EXTRACTED MATERIAL —
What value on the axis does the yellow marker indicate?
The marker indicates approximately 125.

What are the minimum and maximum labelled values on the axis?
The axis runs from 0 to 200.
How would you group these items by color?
...
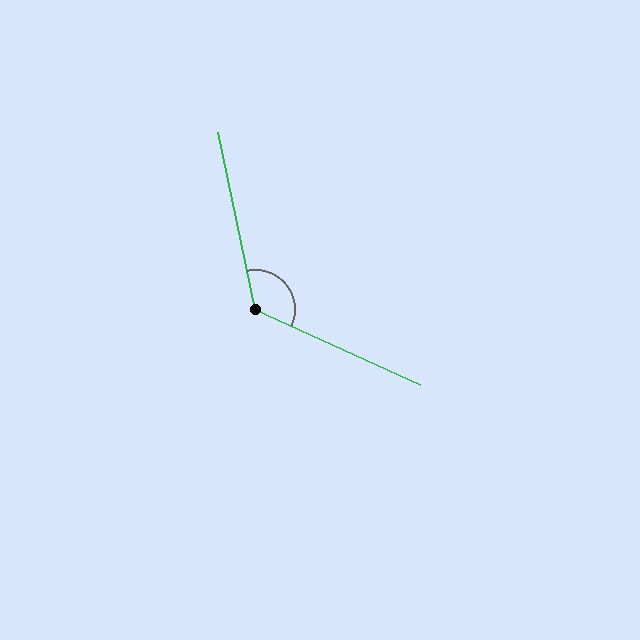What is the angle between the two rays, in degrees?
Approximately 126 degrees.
--
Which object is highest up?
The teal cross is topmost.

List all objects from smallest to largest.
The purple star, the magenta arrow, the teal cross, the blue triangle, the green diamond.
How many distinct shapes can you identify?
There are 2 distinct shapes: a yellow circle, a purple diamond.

THE EXERCISE —
From the records above, give again exactly the lines running from the line with "What value on" to the line with "How would you group these items by color?", inclusive.

FINISHED TASK —
What value on the axis does the yellow marker indicate?
The marker indicates approximately 125.

What are the minimum and maximum labelled values on the axis?
The axis runs from 0 to 200.
How would you group these items by color?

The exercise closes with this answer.